> **INSTRUCTIONS FOR THE TASK**:
Copy each record below faithfully, leaving out images.

[Records from a collection]
+-------+

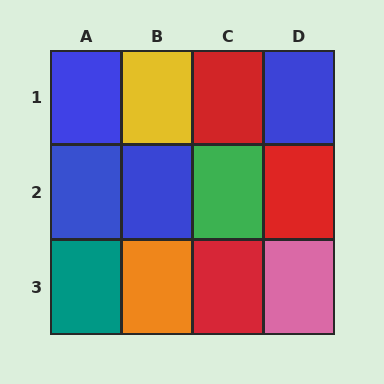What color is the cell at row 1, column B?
Yellow.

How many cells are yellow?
1 cell is yellow.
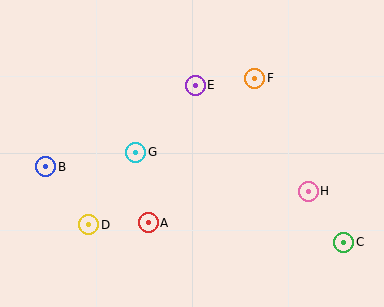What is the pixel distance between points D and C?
The distance between D and C is 256 pixels.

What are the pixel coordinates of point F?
Point F is at (255, 78).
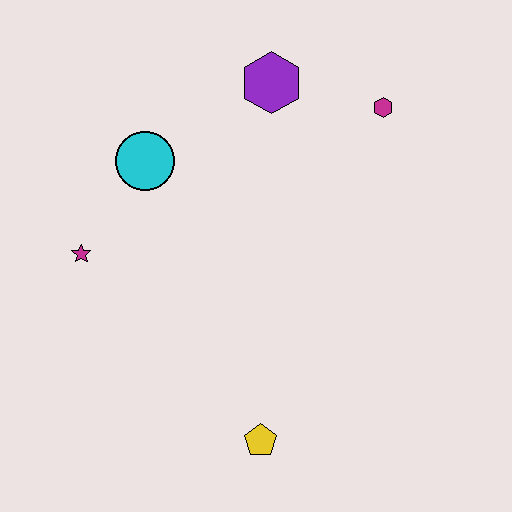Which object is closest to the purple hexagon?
The magenta hexagon is closest to the purple hexagon.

+-------+

> **RESPONSE TO THE EXERCISE**:
What color is the cell at row 1, column B?
Yellow.

How many cells are yellow?
1 cell is yellow.
What is the pixel distance between points D and C?
The distance between D and C is 256 pixels.

What are the pixel coordinates of point F?
Point F is at (255, 78).
Which object is closest to the purple hexagon?
The magenta hexagon is closest to the purple hexagon.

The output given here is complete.